[Questions on shapes in pictures]
####
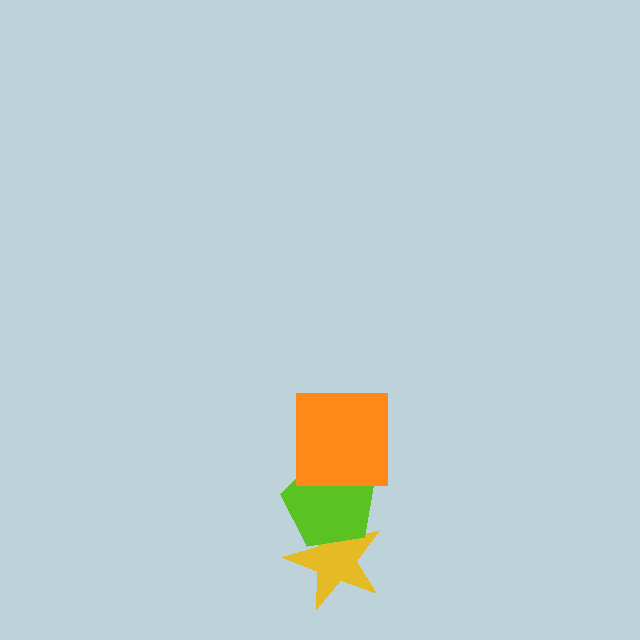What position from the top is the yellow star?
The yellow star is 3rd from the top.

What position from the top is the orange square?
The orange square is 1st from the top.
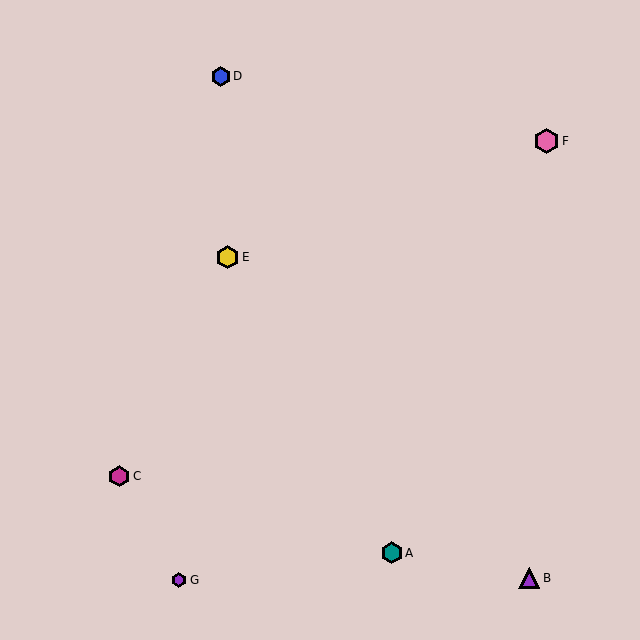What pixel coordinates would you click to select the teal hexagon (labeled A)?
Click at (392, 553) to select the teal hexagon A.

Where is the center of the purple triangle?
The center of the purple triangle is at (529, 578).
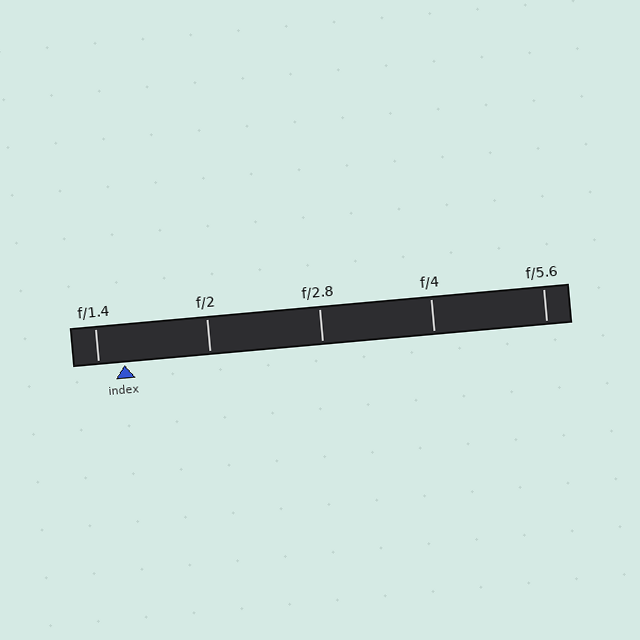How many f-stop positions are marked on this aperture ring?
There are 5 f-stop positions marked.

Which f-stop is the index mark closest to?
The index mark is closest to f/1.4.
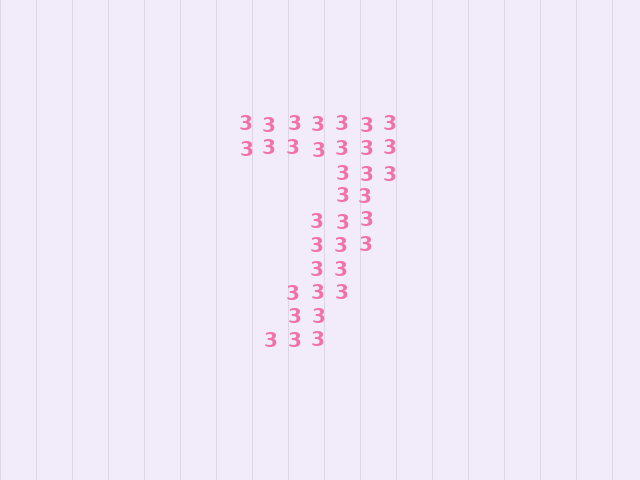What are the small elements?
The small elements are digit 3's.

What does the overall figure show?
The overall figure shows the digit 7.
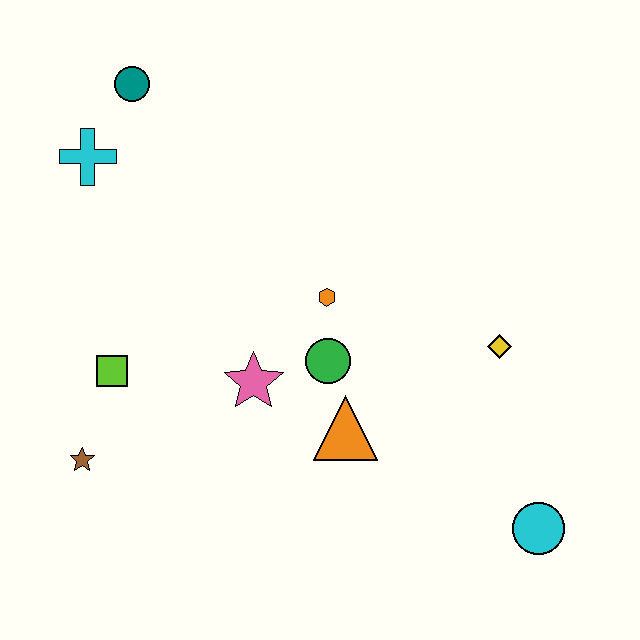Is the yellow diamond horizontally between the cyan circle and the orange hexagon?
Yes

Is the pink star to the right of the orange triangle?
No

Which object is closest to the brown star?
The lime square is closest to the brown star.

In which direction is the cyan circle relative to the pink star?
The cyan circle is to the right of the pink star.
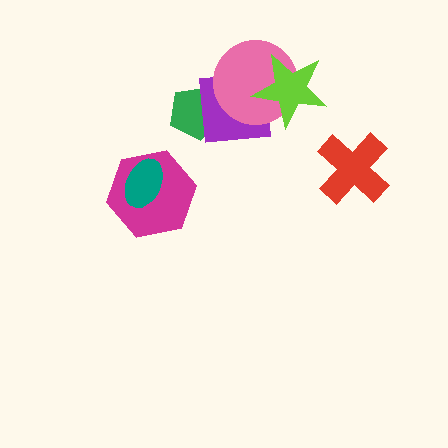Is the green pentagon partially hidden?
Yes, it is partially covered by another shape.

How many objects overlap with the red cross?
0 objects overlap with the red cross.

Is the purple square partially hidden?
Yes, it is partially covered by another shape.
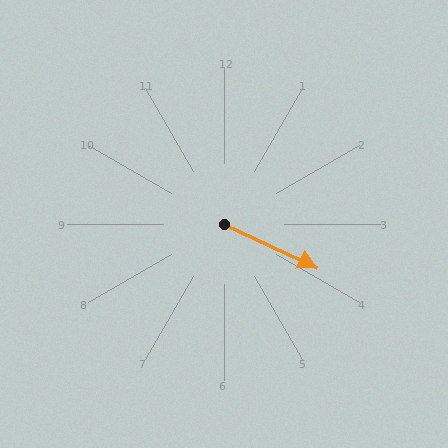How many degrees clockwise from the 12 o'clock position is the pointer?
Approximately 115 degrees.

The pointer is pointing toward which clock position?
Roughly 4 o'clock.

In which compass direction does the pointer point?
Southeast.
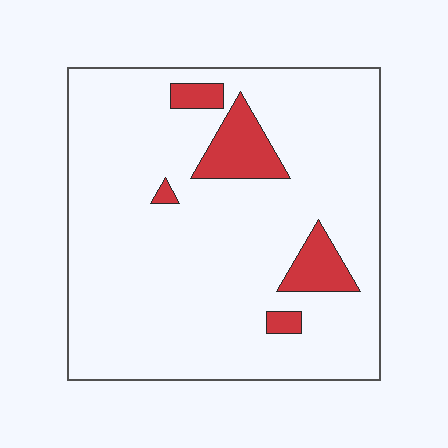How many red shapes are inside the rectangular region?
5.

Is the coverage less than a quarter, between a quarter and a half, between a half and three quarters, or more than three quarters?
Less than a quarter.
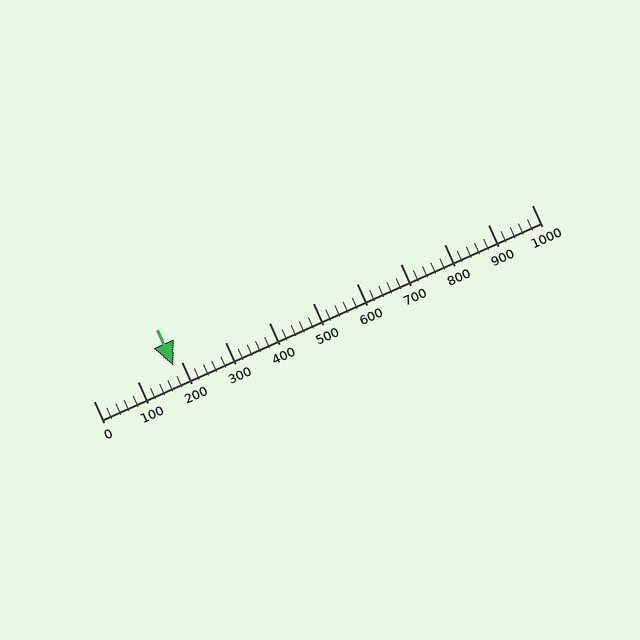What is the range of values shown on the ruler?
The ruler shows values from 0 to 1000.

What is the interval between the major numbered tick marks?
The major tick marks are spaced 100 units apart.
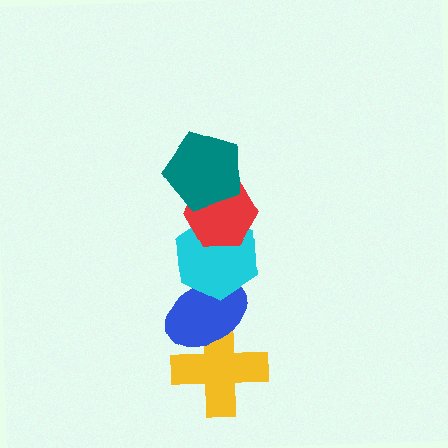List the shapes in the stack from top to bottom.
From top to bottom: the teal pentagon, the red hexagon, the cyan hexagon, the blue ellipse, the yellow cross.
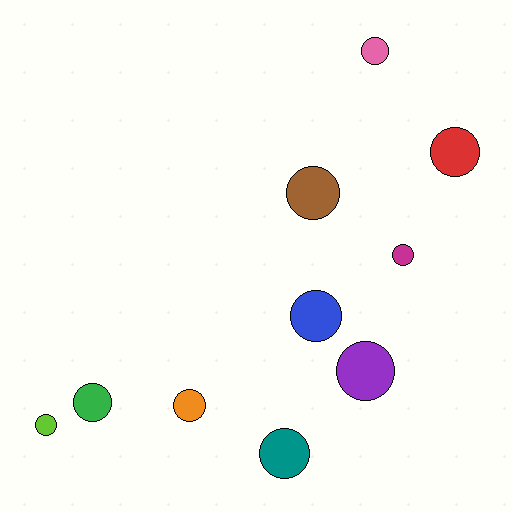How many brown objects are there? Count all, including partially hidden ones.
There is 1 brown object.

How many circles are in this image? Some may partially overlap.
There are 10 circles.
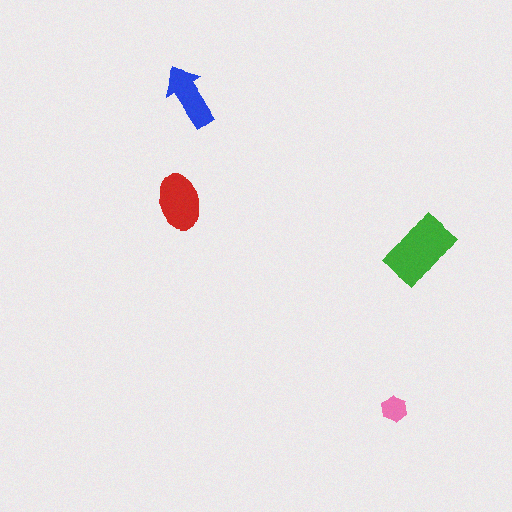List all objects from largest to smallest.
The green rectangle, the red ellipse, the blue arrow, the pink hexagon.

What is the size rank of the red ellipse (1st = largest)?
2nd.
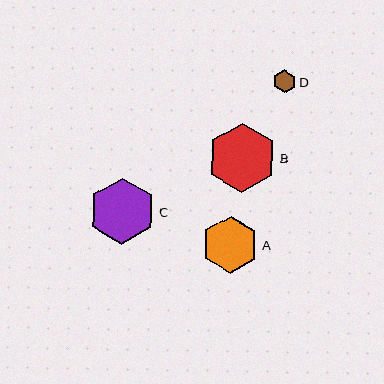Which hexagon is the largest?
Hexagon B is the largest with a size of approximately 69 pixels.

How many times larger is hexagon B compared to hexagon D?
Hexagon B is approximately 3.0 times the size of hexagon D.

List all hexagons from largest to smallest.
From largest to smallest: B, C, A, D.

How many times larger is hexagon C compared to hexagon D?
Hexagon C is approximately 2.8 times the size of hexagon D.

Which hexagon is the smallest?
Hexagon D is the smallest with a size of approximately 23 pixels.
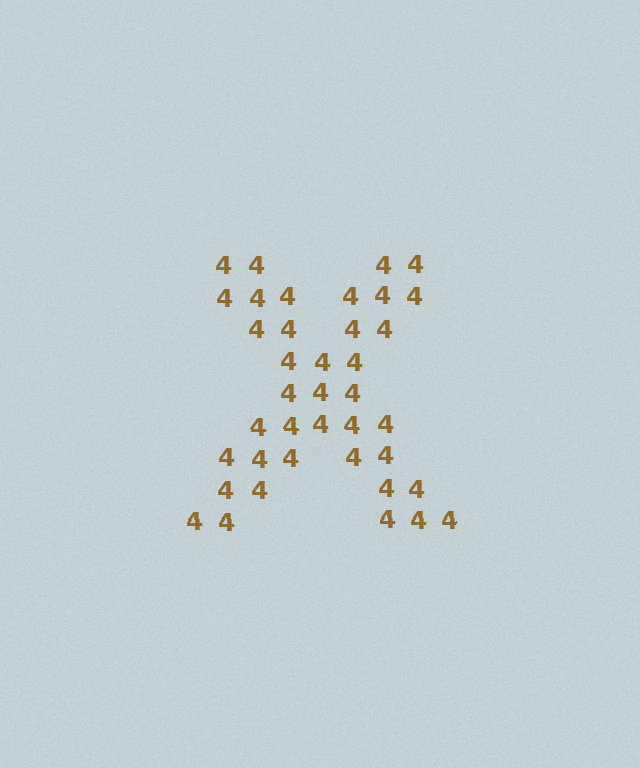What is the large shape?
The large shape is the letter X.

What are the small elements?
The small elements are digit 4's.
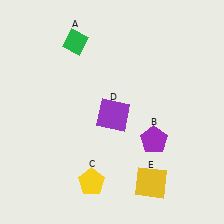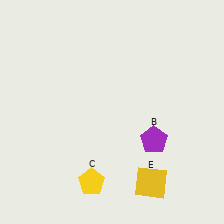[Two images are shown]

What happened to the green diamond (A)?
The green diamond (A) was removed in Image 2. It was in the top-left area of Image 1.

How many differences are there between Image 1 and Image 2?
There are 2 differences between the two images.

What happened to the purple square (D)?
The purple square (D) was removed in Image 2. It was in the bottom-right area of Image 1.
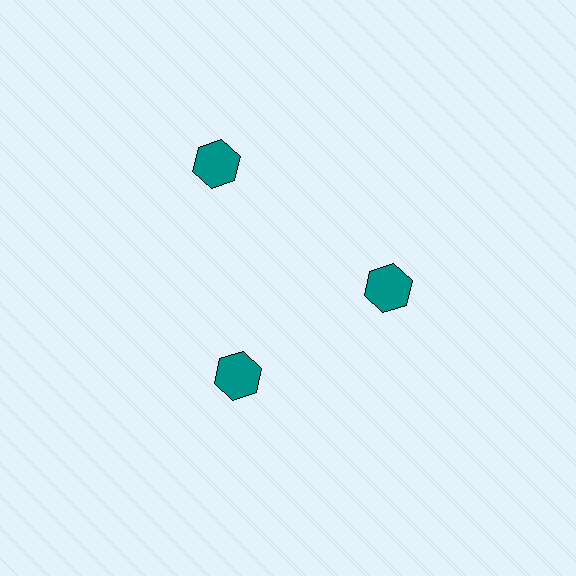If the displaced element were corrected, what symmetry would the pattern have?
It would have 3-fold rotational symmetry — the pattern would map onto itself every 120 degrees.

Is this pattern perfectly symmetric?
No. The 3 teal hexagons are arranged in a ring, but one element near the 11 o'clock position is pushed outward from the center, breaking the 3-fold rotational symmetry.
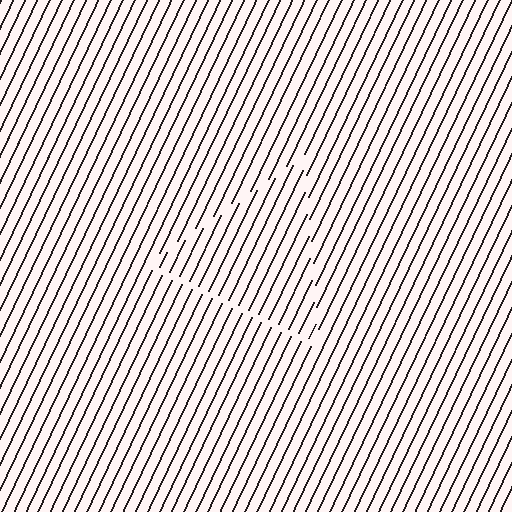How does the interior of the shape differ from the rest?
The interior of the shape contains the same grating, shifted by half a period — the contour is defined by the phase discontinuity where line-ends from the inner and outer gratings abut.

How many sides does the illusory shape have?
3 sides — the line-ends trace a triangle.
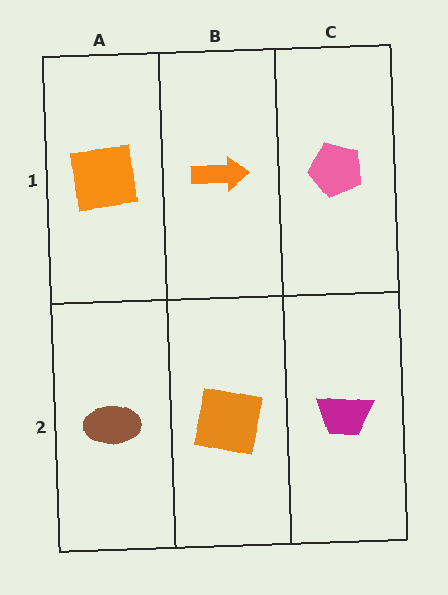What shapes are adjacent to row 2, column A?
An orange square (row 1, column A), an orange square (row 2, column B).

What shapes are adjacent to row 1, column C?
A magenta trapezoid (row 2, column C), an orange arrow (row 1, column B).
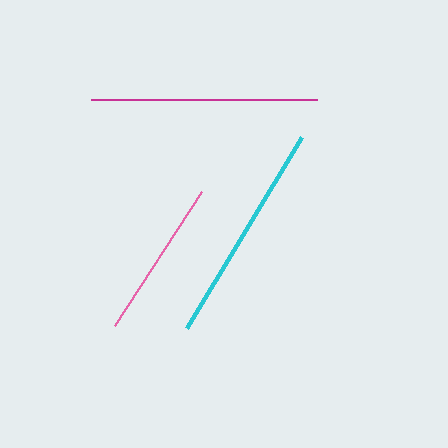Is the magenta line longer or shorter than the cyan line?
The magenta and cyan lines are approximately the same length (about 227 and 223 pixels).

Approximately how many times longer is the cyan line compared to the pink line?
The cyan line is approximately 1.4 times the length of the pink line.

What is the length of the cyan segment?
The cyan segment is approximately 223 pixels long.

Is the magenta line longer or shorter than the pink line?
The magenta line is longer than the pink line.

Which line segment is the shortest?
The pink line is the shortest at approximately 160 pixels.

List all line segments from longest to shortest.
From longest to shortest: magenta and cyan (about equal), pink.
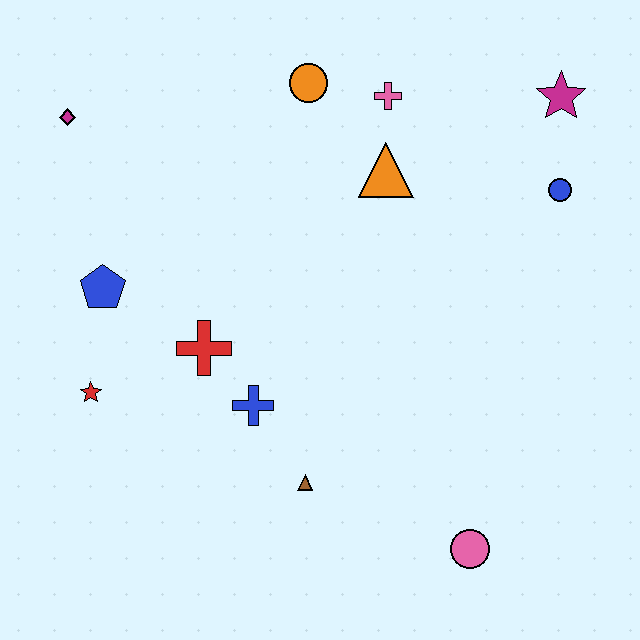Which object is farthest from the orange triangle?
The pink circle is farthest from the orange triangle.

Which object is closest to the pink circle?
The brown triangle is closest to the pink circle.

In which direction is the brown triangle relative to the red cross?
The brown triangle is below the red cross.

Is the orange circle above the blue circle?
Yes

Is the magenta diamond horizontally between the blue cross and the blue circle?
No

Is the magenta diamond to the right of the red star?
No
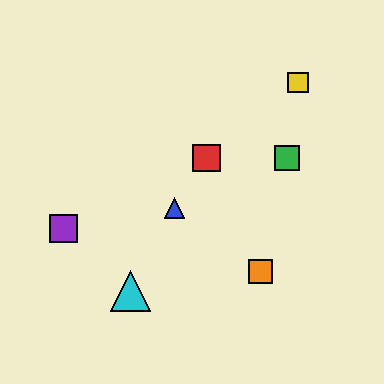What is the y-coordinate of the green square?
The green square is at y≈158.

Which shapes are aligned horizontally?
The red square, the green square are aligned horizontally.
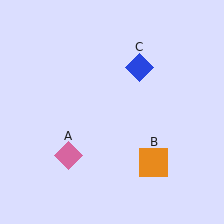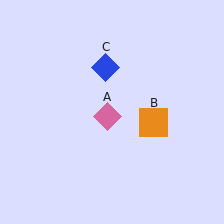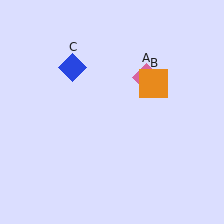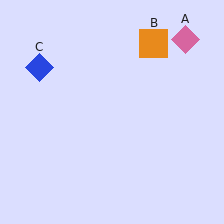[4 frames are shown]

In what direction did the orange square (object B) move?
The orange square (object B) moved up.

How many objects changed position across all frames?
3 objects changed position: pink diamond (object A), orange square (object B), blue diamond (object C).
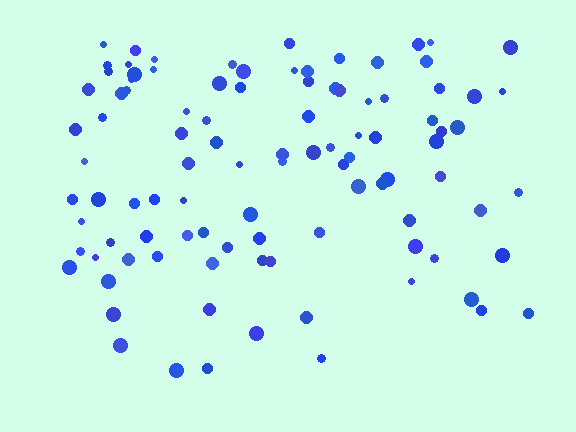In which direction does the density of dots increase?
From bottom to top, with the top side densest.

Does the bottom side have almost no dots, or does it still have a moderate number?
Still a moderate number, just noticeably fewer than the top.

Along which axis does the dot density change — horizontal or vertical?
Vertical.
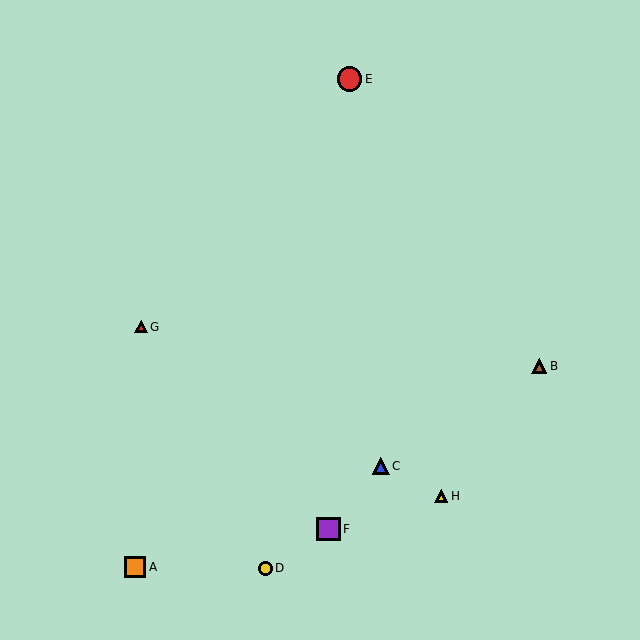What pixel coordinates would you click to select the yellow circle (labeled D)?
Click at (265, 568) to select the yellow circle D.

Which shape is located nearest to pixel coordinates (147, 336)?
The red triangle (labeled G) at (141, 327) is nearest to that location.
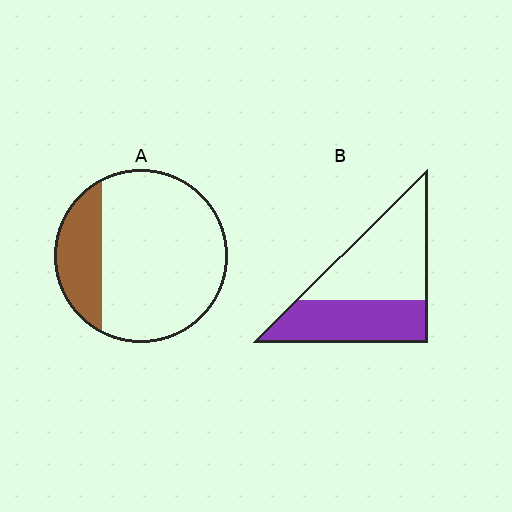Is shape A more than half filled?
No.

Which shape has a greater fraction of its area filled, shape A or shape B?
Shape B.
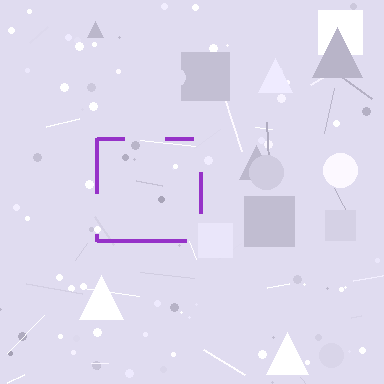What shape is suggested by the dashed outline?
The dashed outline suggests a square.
####
* THE TASK:
Keep the pictures out, and extract only the lines that begin at the one containing "How many red" and end at the one containing "[Two images are shown]", inclusive.

* CORRECT RESPONSE:
How many red shapes are inside the rectangular region?
5.

Is the coverage less than a quarter, between a quarter and a half, between a half and three quarters, or more than three quarters?
Less than a quarter.
What is the range of values shown on the ruler?
The ruler shows values from 0 to 1000.

What is the interval between the major numbered tick marks?
The major tick marks are spaced 100 units apart.
List the shapes in the stack from top to bottom.
From top to bottom: the teal pentagon, the red hexagon, the cyan hexagon, the blue ellipse, the yellow cross.
How many brown objects are there? Count all, including partially hidden ones.
There is 1 brown object.

How many circles are in this image? Some may partially overlap.
There are 10 circles.
List all objects from largest to smallest.
The green rectangle, the red ellipse, the blue arrow, the pink hexagon.

What is the size rank of the red ellipse (1st = largest)?
2nd.
Which hexagon is the largest?
Hexagon B is the largest with a size of approximately 69 pixels.

How many times larger is hexagon B compared to hexagon D?
Hexagon B is approximately 3.0 times the size of hexagon D.

List all hexagons from largest to smallest.
From largest to smallest: B, C, A, D.

How many times larger is hexagon C compared to hexagon D?
Hexagon C is approximately 2.8 times the size of hexagon D.

Which hexagon is the smallest?
Hexagon D is the smallest with a size of approximately 23 pixels.
What is the large shape?
The large shape is the letter X.

What are the small elements?
The small elements are digit 4's.
[Two images are shown]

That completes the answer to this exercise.